__Set problem__. Start at the line containing "Is the orange mark at", stop at the line containing "Approximately what fraction", and please reproduce every line in between, both ends included, without pictures.

__Material for this task__.
## BEGIN

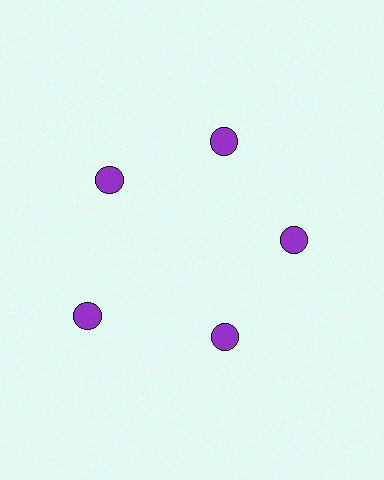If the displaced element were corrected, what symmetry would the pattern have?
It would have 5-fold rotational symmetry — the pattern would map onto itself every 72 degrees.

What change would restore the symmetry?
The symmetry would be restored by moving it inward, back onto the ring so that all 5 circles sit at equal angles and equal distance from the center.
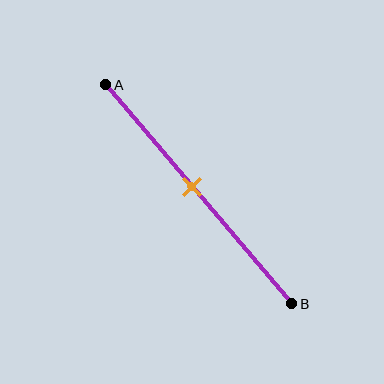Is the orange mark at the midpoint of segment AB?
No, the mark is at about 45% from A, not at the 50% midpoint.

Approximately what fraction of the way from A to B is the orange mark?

## END
## BEGIN

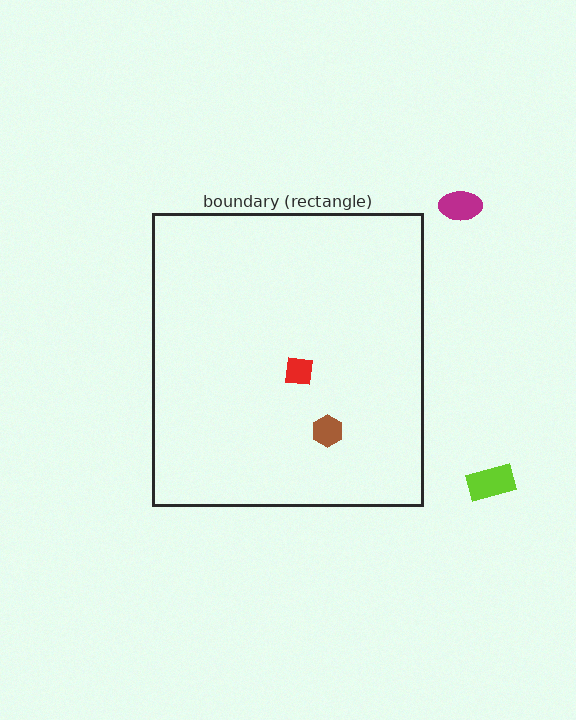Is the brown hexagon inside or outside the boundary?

## END

__Answer to this problem__.
Is the orange mark at the midpoint of segment AB?
No, the mark is at about 45% from A, not at the 50% midpoint.

Approximately what fraction of the way from A to B is the orange mark?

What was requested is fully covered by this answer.